>> START Records for this task

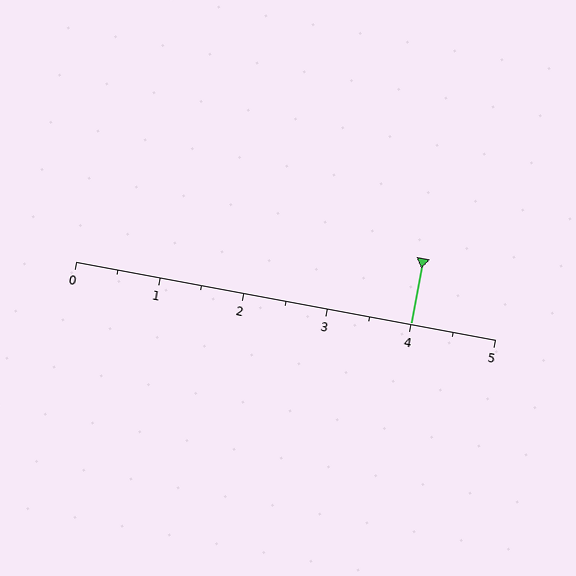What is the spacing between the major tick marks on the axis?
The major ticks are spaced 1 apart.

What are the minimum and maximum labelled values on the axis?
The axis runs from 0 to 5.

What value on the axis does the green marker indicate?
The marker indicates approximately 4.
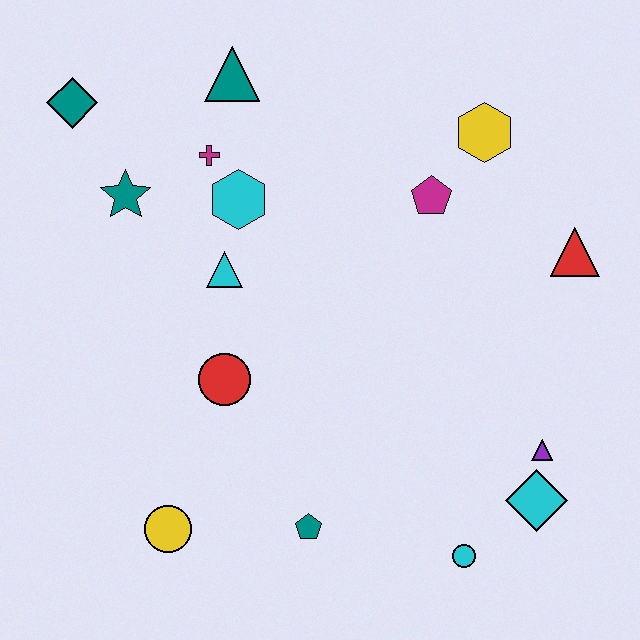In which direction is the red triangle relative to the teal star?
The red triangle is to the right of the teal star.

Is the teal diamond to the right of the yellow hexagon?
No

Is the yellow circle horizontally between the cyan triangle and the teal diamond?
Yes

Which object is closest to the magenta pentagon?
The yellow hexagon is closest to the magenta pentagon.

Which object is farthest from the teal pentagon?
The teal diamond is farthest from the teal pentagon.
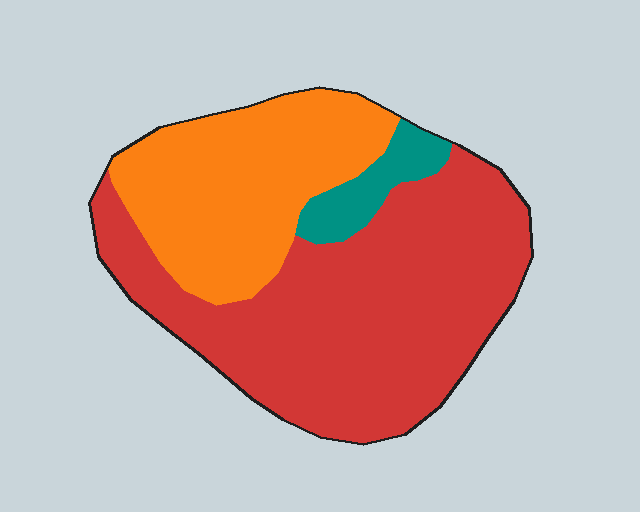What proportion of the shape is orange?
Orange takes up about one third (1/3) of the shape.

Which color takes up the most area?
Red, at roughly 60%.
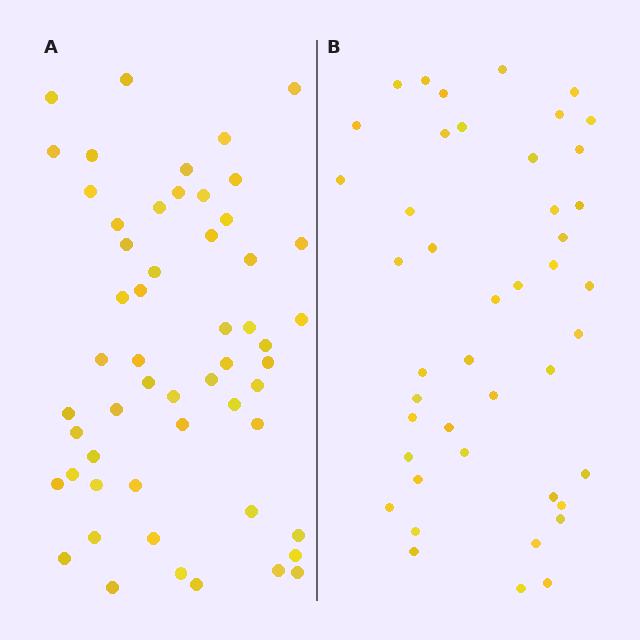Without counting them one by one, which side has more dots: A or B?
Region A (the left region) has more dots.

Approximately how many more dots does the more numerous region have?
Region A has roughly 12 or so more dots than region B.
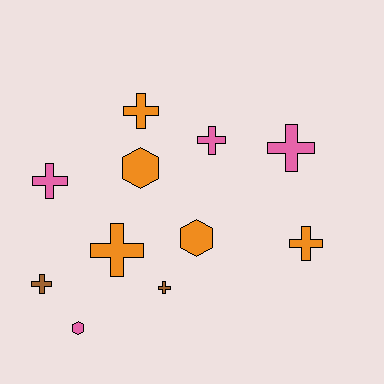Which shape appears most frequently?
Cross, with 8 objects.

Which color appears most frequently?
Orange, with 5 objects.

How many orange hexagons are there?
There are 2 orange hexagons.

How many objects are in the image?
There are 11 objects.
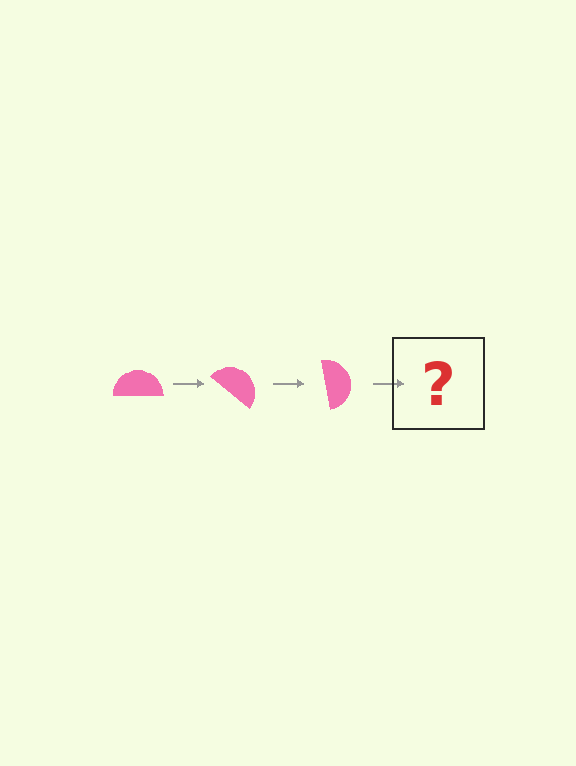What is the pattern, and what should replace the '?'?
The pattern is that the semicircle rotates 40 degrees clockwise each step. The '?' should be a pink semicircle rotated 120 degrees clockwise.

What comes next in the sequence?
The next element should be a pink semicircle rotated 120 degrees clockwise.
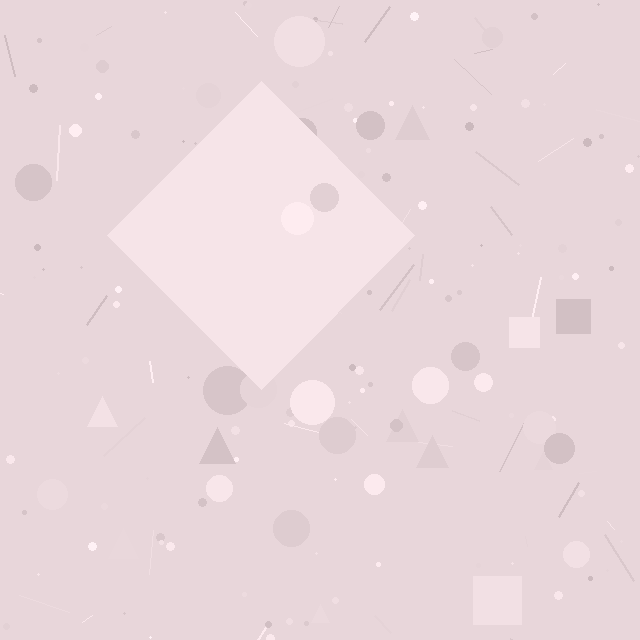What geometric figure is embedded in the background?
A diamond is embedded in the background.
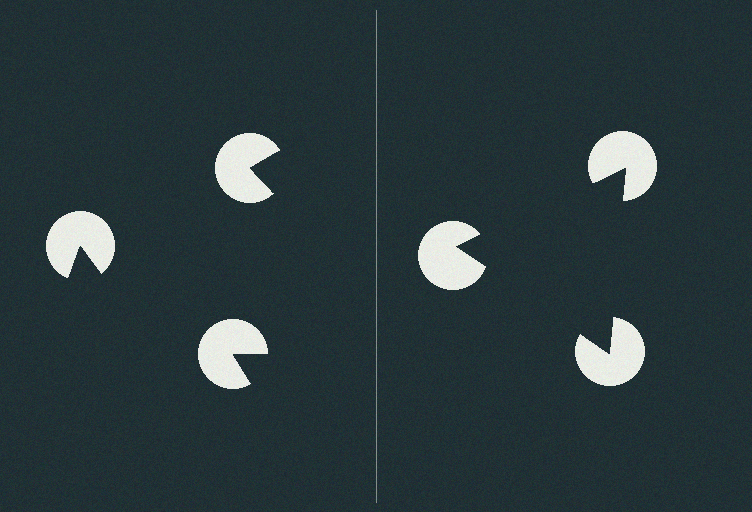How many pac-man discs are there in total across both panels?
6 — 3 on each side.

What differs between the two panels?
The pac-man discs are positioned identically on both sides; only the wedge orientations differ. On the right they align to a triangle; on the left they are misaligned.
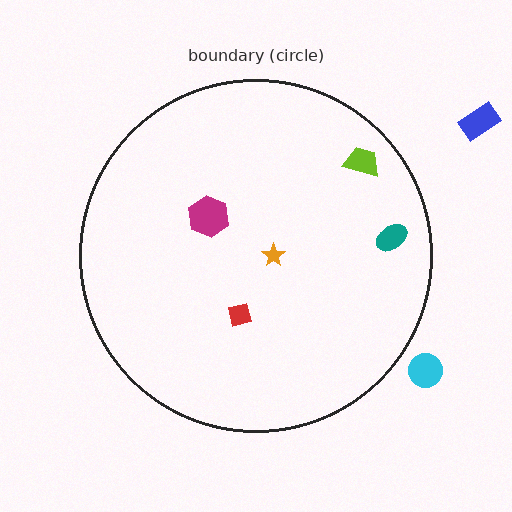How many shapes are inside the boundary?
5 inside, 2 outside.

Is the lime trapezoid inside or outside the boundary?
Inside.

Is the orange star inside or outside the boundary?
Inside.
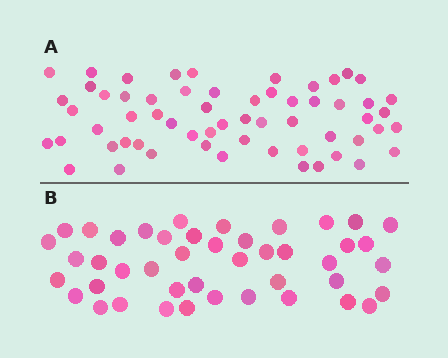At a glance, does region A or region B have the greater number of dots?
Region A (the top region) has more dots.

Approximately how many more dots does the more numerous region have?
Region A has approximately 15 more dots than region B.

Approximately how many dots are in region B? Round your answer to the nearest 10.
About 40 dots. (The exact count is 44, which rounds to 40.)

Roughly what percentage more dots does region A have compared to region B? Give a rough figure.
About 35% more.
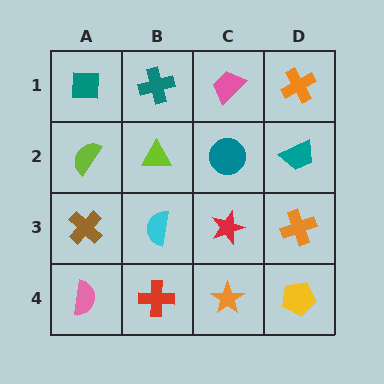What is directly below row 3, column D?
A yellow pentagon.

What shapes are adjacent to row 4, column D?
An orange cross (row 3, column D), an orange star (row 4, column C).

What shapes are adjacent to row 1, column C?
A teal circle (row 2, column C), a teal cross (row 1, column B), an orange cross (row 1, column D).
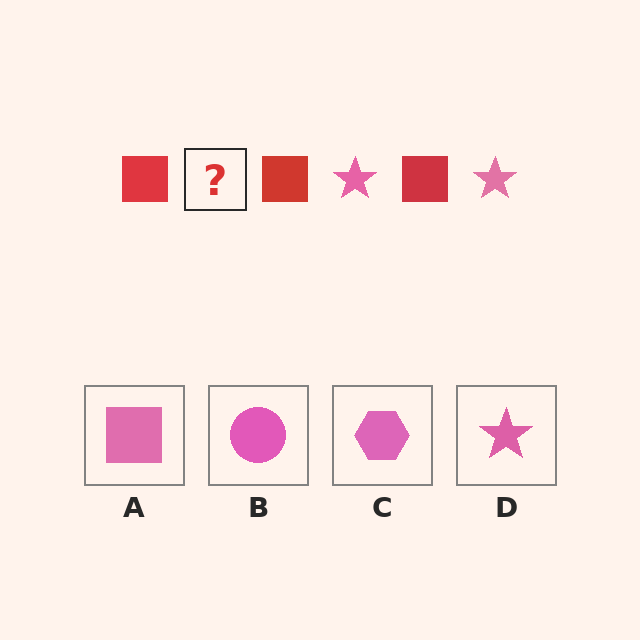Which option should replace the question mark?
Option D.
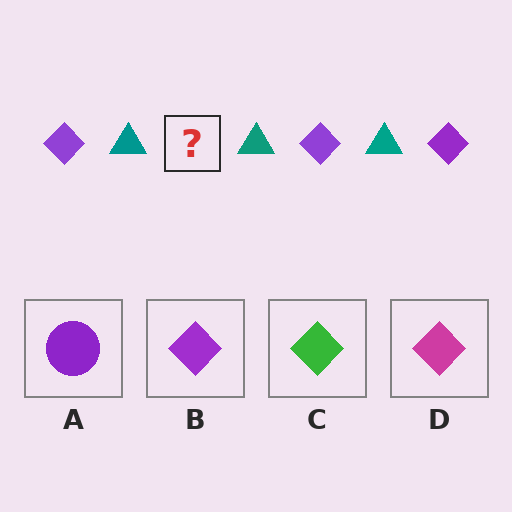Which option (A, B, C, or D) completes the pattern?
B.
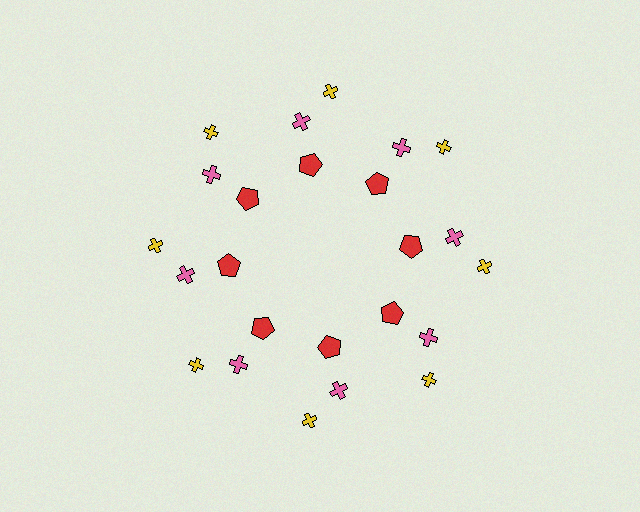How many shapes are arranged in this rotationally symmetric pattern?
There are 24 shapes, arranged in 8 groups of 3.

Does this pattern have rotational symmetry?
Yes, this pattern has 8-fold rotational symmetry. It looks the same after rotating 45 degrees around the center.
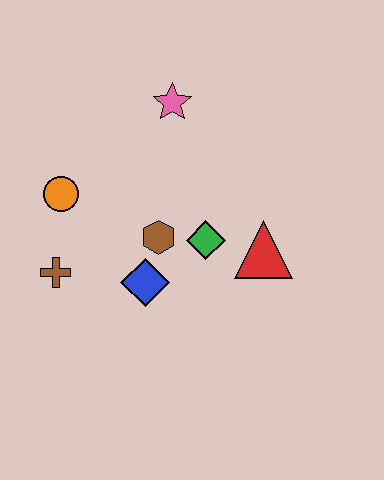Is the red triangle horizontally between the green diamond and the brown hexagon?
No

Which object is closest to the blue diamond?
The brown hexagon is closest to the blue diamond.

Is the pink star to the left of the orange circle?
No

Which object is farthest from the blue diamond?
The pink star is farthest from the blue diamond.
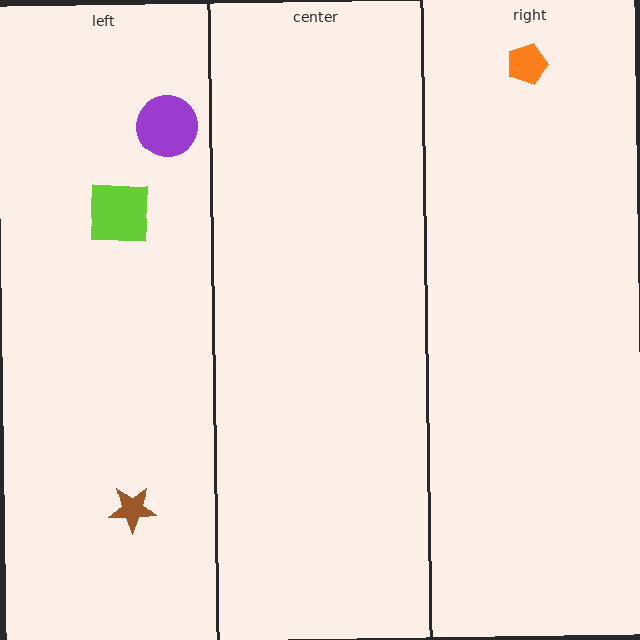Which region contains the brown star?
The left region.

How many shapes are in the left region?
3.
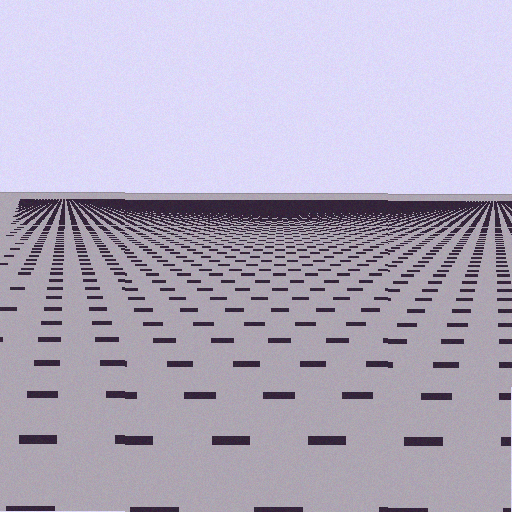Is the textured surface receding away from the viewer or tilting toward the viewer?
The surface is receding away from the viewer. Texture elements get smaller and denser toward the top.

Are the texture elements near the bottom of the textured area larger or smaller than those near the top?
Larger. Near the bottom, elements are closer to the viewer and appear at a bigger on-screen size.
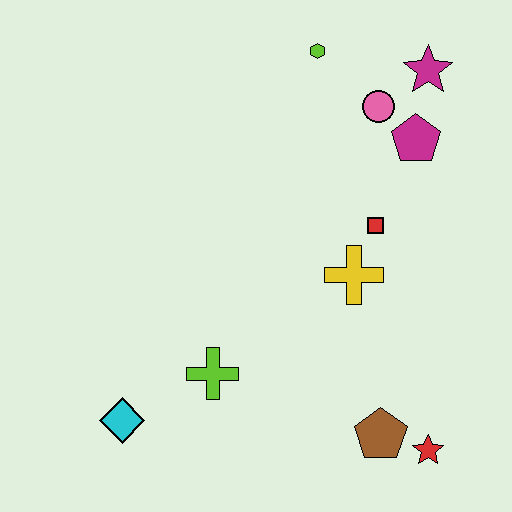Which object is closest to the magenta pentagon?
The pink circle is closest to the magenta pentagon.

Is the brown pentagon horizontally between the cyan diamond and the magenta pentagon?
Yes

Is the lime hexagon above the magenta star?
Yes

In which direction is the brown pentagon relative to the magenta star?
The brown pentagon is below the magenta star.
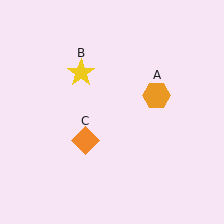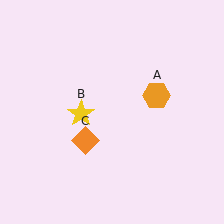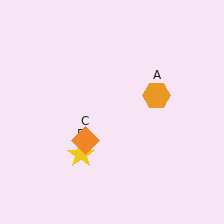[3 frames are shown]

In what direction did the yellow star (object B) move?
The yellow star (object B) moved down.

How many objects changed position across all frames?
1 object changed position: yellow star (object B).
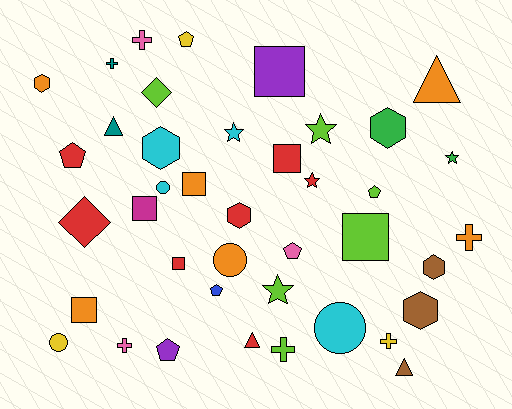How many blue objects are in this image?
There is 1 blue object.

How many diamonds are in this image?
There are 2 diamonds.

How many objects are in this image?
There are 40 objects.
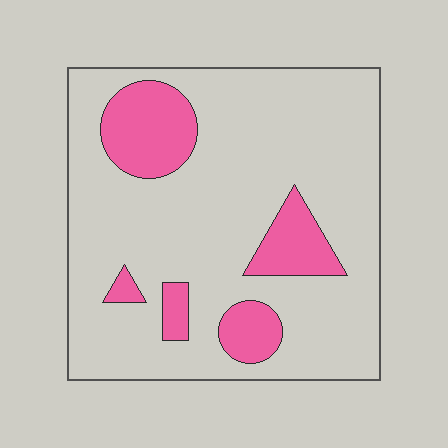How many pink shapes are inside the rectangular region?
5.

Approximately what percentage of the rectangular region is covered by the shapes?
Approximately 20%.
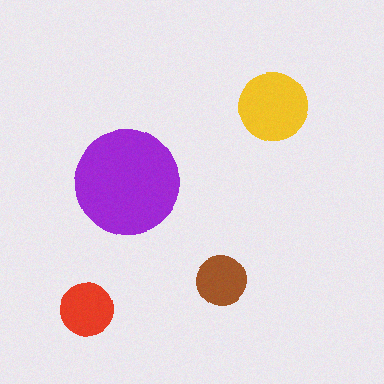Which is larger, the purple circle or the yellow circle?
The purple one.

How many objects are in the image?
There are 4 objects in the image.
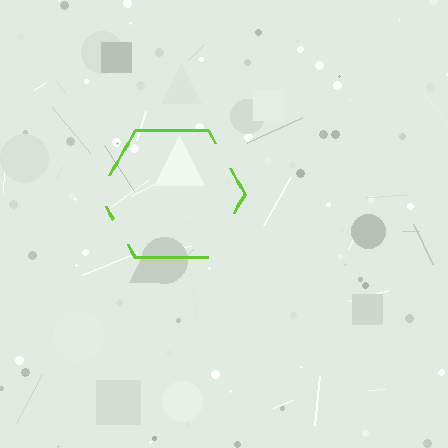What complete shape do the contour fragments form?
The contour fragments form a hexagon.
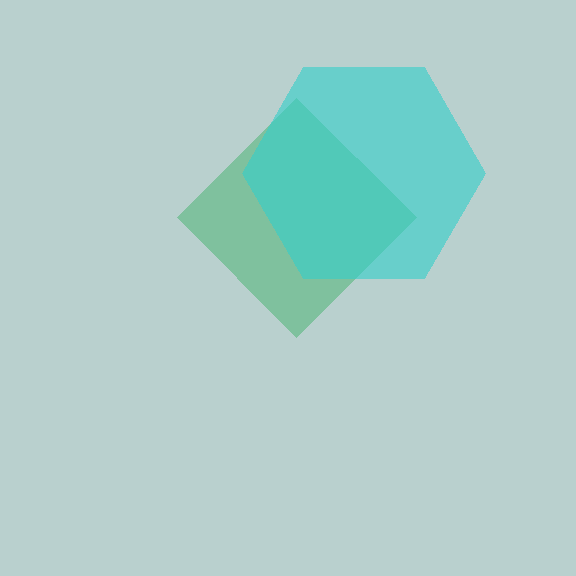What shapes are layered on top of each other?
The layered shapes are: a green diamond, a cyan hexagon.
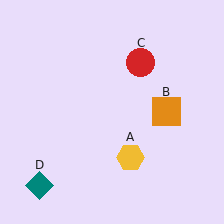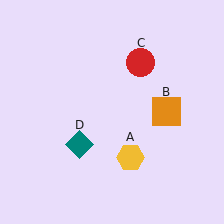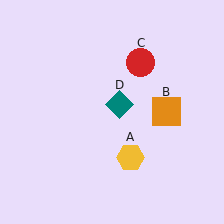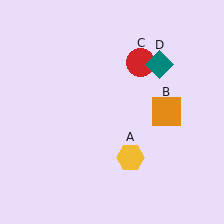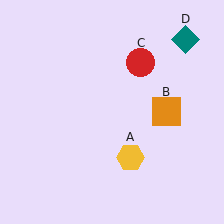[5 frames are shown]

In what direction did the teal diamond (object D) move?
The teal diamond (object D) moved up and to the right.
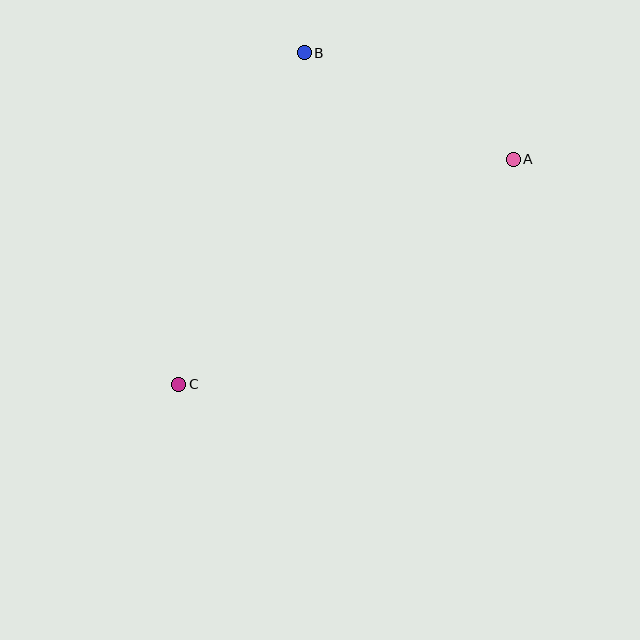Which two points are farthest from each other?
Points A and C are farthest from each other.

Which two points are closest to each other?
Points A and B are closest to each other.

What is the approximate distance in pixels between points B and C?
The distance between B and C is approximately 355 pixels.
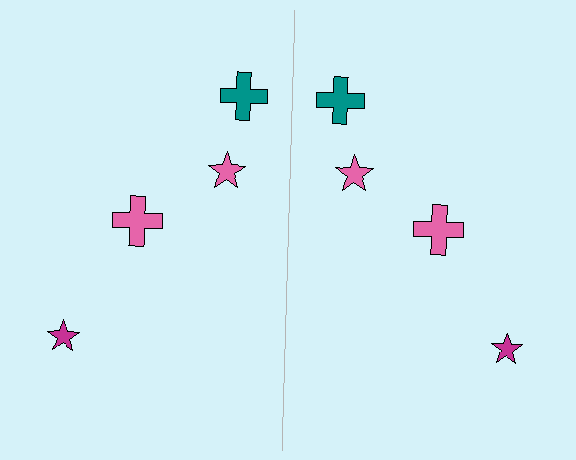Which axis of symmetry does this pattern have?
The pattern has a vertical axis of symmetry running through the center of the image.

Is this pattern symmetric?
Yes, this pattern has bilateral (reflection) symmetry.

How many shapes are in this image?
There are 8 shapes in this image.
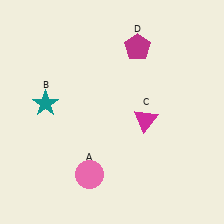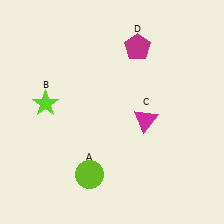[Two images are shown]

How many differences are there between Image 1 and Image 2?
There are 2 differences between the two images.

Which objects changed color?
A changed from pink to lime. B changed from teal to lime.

>> END Records for this task

▶ Task prompt
Start at the line above containing "How many diamonds are in this image?" and stop at the line containing "[5 frames are shown]": print those lines and everything between them exactly, but not the pictures.

▶ The response
How many diamonds are in this image?
There are 2 diamonds.

How many objects are in this image?
There are 40 objects.
How many pink shapes are inside the rectangular region?
5.

Approximately what percentage of the rectangular region is covered by the shapes?
Approximately 20%.
Which is larger, the purple circle or the yellow circle?
The purple one.

How many objects are in the image?
There are 4 objects in the image.
What complete shape do the contour fragments form?
The contour fragments form a hexagon.
What shapes are layered on top of each other?
The layered shapes are: a green diamond, a cyan hexagon.
[5 frames are shown]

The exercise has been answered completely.